_EXERCISE OBJECTIVE_
Copy the material that follows word for word and omit its pictures.

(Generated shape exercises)
"""

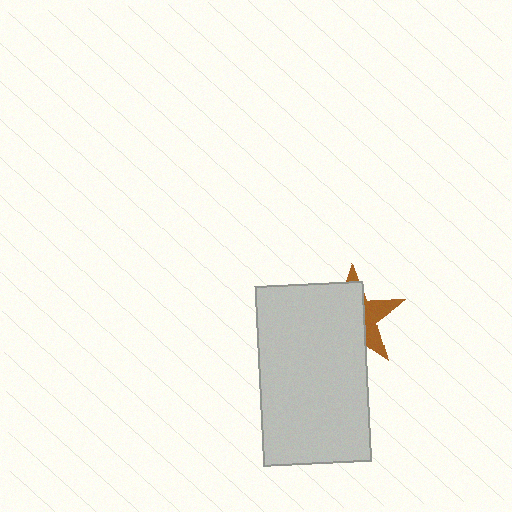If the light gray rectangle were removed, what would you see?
You would see the complete brown star.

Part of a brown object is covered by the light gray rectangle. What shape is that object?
It is a star.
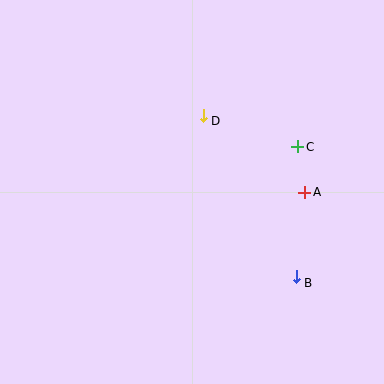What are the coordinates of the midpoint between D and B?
The midpoint between D and B is at (250, 202).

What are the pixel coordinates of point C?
Point C is at (298, 147).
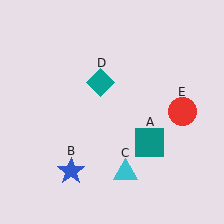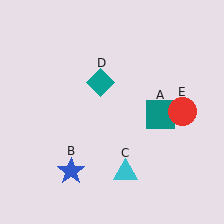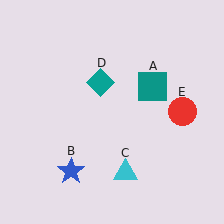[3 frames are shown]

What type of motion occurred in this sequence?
The teal square (object A) rotated counterclockwise around the center of the scene.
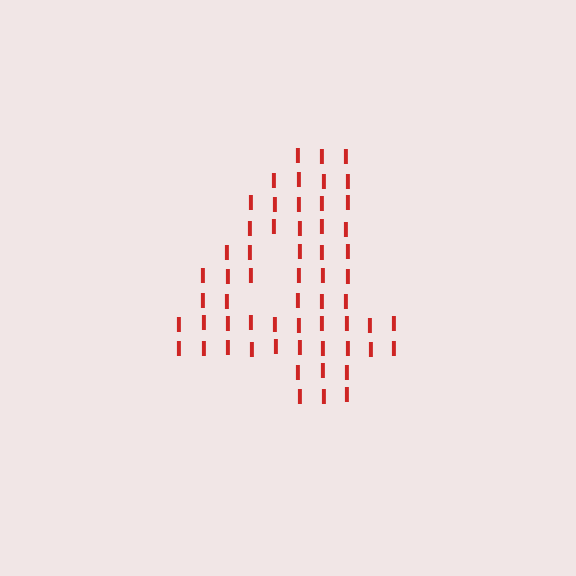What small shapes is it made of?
It is made of small letter I's.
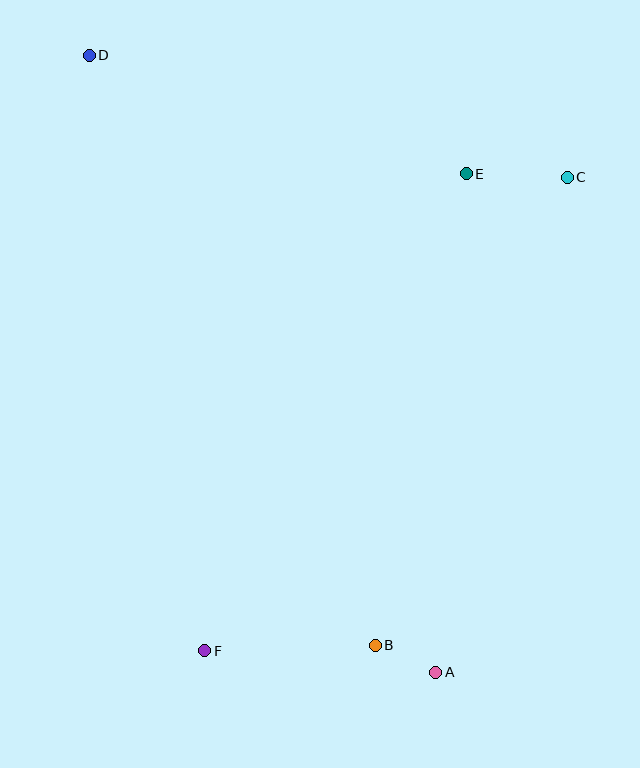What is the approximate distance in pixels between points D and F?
The distance between D and F is approximately 607 pixels.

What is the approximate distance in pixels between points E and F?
The distance between E and F is approximately 544 pixels.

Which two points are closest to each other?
Points A and B are closest to each other.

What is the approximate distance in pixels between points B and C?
The distance between B and C is approximately 506 pixels.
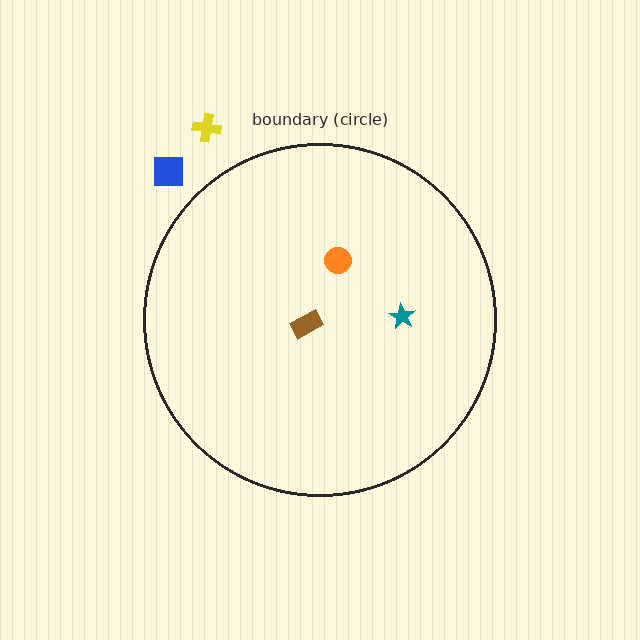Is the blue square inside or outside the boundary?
Outside.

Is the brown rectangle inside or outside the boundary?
Inside.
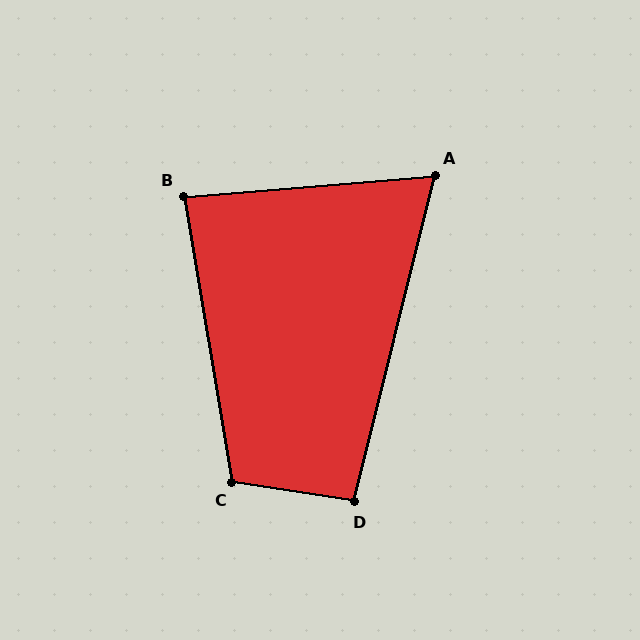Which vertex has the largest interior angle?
C, at approximately 108 degrees.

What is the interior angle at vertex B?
Approximately 85 degrees (acute, close to a right angle).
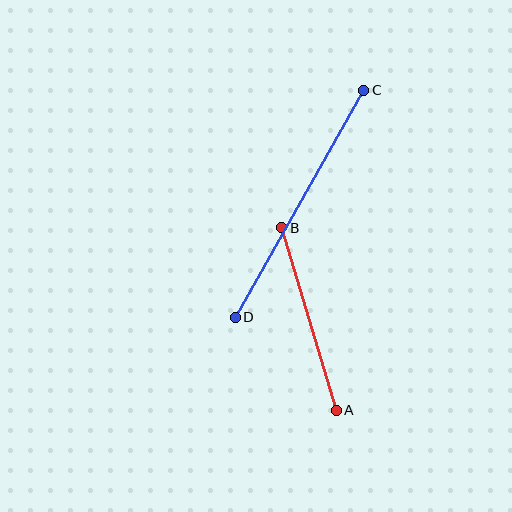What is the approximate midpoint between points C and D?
The midpoint is at approximately (299, 204) pixels.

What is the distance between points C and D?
The distance is approximately 261 pixels.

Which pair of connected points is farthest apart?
Points C and D are farthest apart.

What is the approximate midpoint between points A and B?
The midpoint is at approximately (309, 319) pixels.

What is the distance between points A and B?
The distance is approximately 191 pixels.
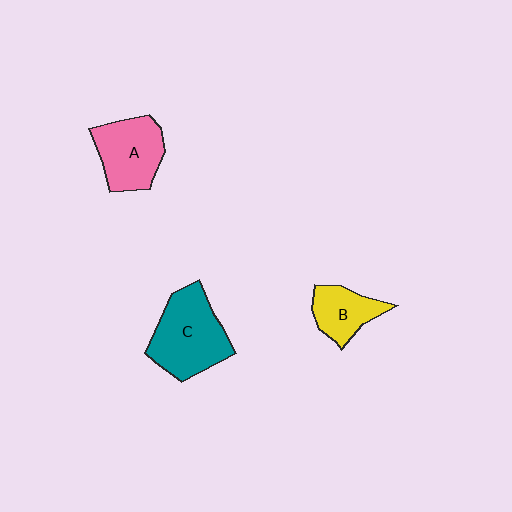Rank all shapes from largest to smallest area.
From largest to smallest: C (teal), A (pink), B (yellow).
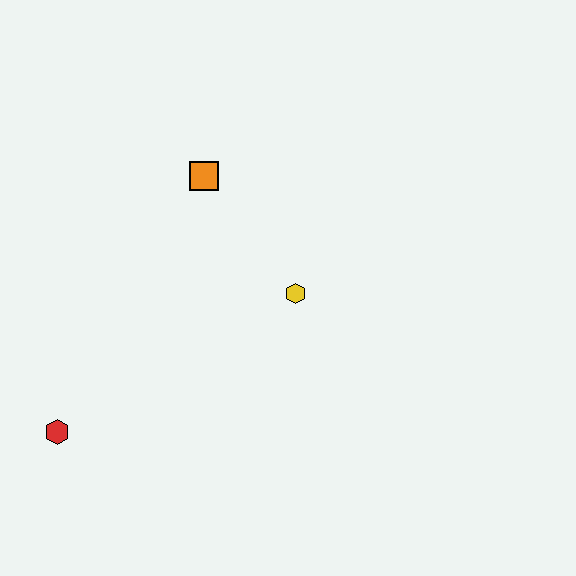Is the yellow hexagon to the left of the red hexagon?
No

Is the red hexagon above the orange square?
No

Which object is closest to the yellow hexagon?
The orange square is closest to the yellow hexagon.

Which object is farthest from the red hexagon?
The orange square is farthest from the red hexagon.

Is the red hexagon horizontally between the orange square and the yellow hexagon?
No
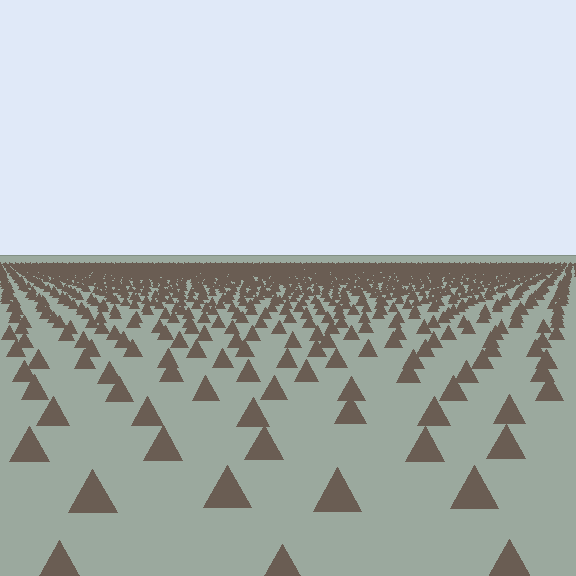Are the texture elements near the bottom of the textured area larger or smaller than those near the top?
Larger. Near the bottom, elements are closer to the viewer and appear at a bigger on-screen size.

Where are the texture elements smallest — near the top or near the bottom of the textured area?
Near the top.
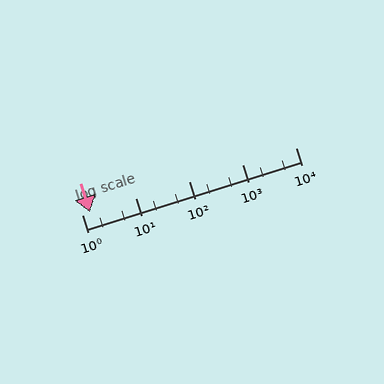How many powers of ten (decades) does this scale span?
The scale spans 4 decades, from 1 to 10000.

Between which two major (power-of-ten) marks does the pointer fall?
The pointer is between 1 and 10.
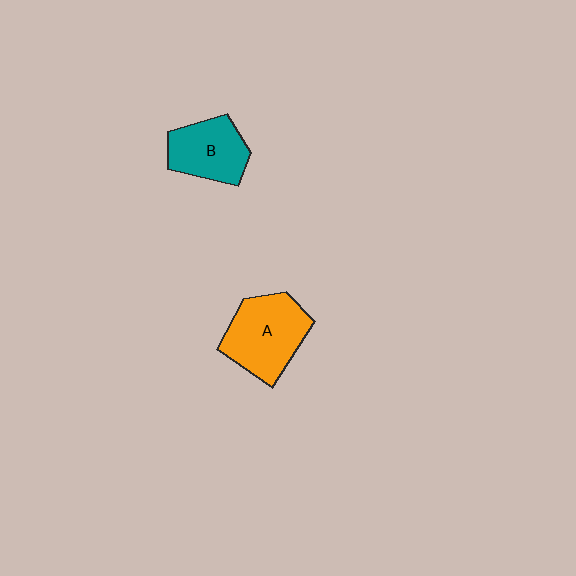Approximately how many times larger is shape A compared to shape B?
Approximately 1.3 times.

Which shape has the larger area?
Shape A (orange).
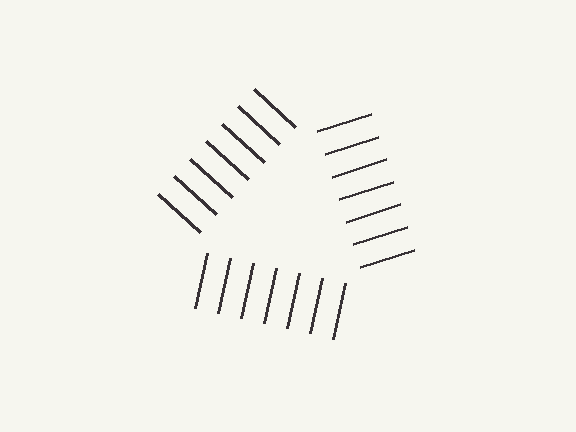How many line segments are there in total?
21 — 7 along each of the 3 edges.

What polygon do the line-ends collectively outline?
An illusory triangle — the line segments terminate on its edges but no continuous stroke is drawn.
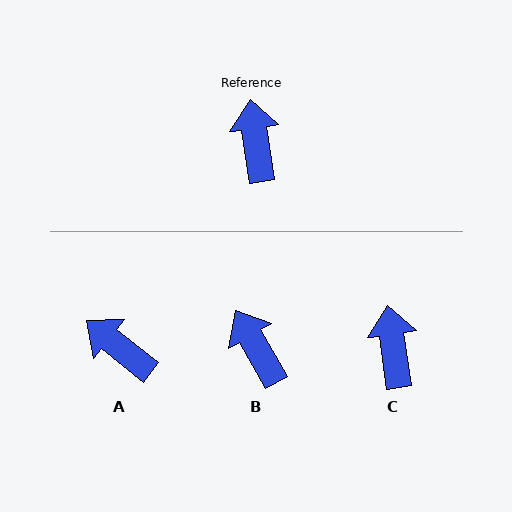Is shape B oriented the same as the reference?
No, it is off by about 22 degrees.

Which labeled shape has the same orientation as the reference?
C.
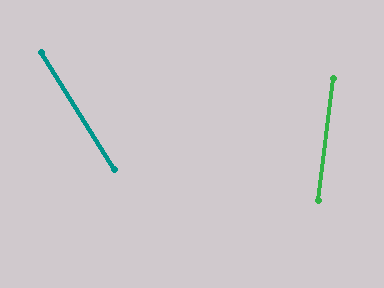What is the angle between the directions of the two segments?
Approximately 39 degrees.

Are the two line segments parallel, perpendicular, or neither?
Neither parallel nor perpendicular — they differ by about 39°.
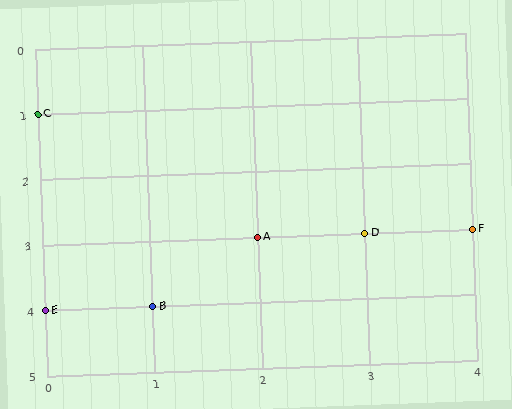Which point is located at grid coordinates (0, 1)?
Point C is at (0, 1).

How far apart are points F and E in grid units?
Points F and E are 4 columns and 1 row apart (about 4.1 grid units diagonally).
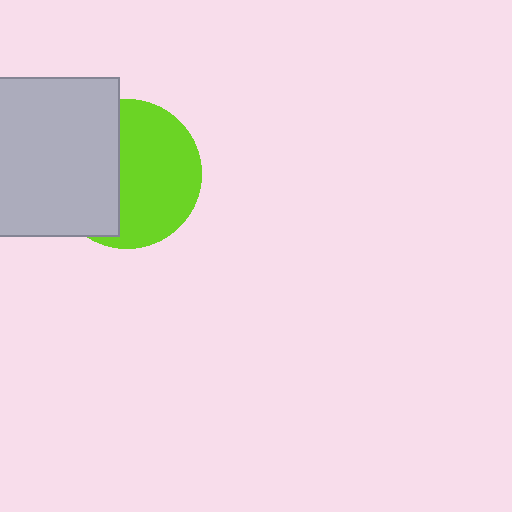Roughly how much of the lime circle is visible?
About half of it is visible (roughly 58%).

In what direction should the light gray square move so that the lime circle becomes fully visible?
The light gray square should move left. That is the shortest direction to clear the overlap and leave the lime circle fully visible.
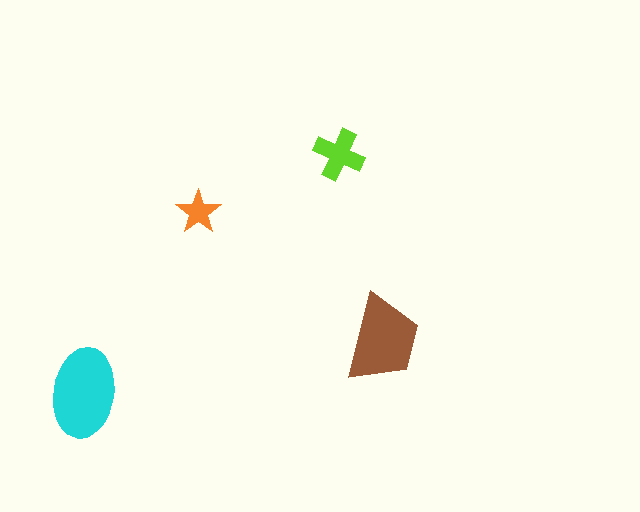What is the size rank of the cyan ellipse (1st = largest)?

"""

_EXPECTED OUTPUT_
If the light gray rectangle were removed, what would you see?
You would see the complete brown star.

Part of a brown object is covered by the light gray rectangle. What shape is that object?
It is a star.
What are the coordinates of the midpoint between D and B?
The midpoint between D and B is at (250, 202).

What are the pixel coordinates of point C?
Point C is at (298, 147).
[3 frames are shown]

What type of motion occurred in this sequence?
The teal square (object A) rotated counterclockwise around the center of the scene.
What small shapes is it made of?
It is made of small letter I's.
What is the approximate distance in pixels between points D and F?
The distance between D and F is approximately 607 pixels.

What is the approximate distance in pixels between points E and F?
The distance between E and F is approximately 544 pixels.

Which two points are closest to each other?
Points A and B are closest to each other.

What is the approximate distance in pixels between points B and C?
The distance between B and C is approximately 506 pixels.
Is the blue square inside or outside the boundary?
Outside.

Is the brown rectangle inside or outside the boundary?
Inside.
Which vertex has the largest interior angle?
C, at approximately 108 degrees.

What is the interior angle at vertex B?
Approximately 85 degrees (acute, close to a right angle).
What is the approximate midpoint between points C and D?
The midpoint is at approximately (299, 204) pixels.

What is the distance between points C and D?
The distance is approximately 261 pixels.

Which pair of connected points is farthest apart?
Points C and D are farthest apart.

What is the approximate midpoint between points A and B?
The midpoint is at approximately (309, 319) pixels.

What is the distance between points A and B?
The distance is approximately 191 pixels.
Rank all shapes from largest to smallest area.
From largest to smallest: C (teal), A (pink), B (yellow).
Is the yellow hexagon to the left of the red hexagon?
No

Is the red hexagon above the orange square?
No

Which object is closest to the yellow hexagon?
The orange square is closest to the yellow hexagon.

Which object is farthest from the red hexagon?
The orange square is farthest from the red hexagon.

Is the red hexagon horizontally between the orange square and the yellow hexagon?
No
Are the texture elements near the bottom of the textured area larger or smaller than those near the top?
Larger. Near the bottom, elements are closer to the viewer and appear at a bigger on-screen size.

Where are the texture elements smallest — near the top or near the bottom of the textured area?
Near the top.
How many powers of ten (decades) does this scale span?
The scale spans 4 decades, from 1 to 10000.

Between which two major (power-of-ten) marks does the pointer fall?
The pointer is between 1 and 10.
Approximately how many times larger is shape A compared to shape B?
Approximately 1.3 times.

Which shape has the larger area?
Shape A (orange).
How many line segments are there in total?
21 — 7 along each of the 3 edges.

What polygon do the line-ends collectively outline?
An illusory triangle — the line segments terminate on its edges but no continuous stroke is drawn.
Is shape B oriented the same as the reference?
No, it is off by about 22 degrees.

Which labeled shape has the same orientation as the reference?
C.
What is the angle between the directions of the two segments?
Approximately 39 degrees.

Are the two line segments parallel, perpendicular, or neither?
Neither parallel nor perpendicular — they differ by about 39°.
Which point is located at grid coordinates (0, 1)?
Point C is at (0, 1).

How far apart are points F and E in grid units?
Points F and E are 4 columns and 1 row apart (about 4.1 grid units diagonally).
Roughly how much of the lime circle is visible?
About half of it is visible (roughly 58%).

In what direction should the light gray square move so that the lime circle becomes fully visible?
The light gray square should move left. That is the shortest direction to clear the overlap and leave the lime circle fully visible.
What is the size rank of the cyan ellipse (1st = largest)?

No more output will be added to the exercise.